BEGIN Task input

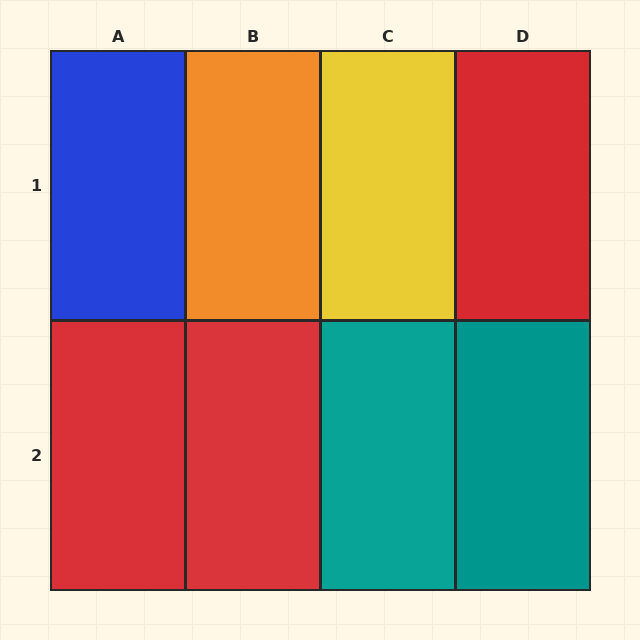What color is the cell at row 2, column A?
Red.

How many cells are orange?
1 cell is orange.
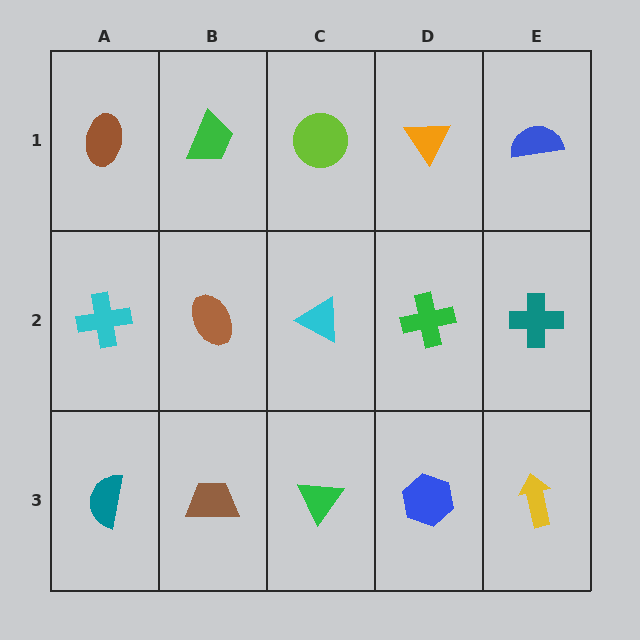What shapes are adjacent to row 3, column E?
A teal cross (row 2, column E), a blue hexagon (row 3, column D).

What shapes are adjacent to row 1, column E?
A teal cross (row 2, column E), an orange triangle (row 1, column D).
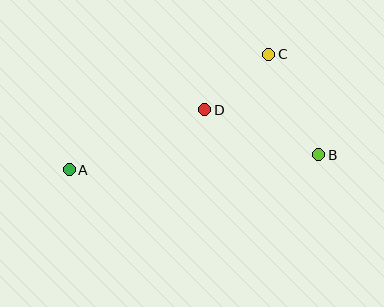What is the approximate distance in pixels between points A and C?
The distance between A and C is approximately 231 pixels.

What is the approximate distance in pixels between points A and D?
The distance between A and D is approximately 148 pixels.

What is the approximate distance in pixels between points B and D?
The distance between B and D is approximately 123 pixels.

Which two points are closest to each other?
Points C and D are closest to each other.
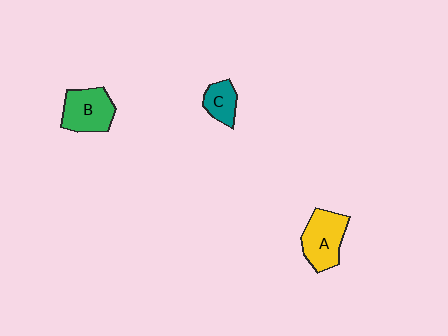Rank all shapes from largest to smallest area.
From largest to smallest: A (yellow), B (green), C (teal).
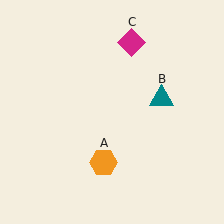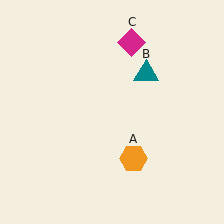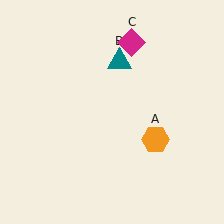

END Task input

◆ Task to complete:
Nothing but the records above, retyped exactly and stripped of images, should appear in the answer.

◆ Solution below:
What color is the cell at row 2, column A?
Red.

How many cells are orange?
1 cell is orange.
What shapes are adjacent to row 3, column E?
A teal cross (row 2, column E), a blue hexagon (row 3, column D).

What shapes are adjacent to row 1, column E?
A teal cross (row 2, column E), an orange triangle (row 1, column D).
What is the approximate distance in pixels between points A and C?
The distance between A and C is approximately 231 pixels.

What is the approximate distance in pixels between points A and D?
The distance between A and D is approximately 148 pixels.

What is the approximate distance in pixels between points B and D?
The distance between B and D is approximately 123 pixels.

Which two points are closest to each other?
Points C and D are closest to each other.
Rank all shapes from largest to smallest area.
From largest to smallest: A (yellow), B (green), C (teal).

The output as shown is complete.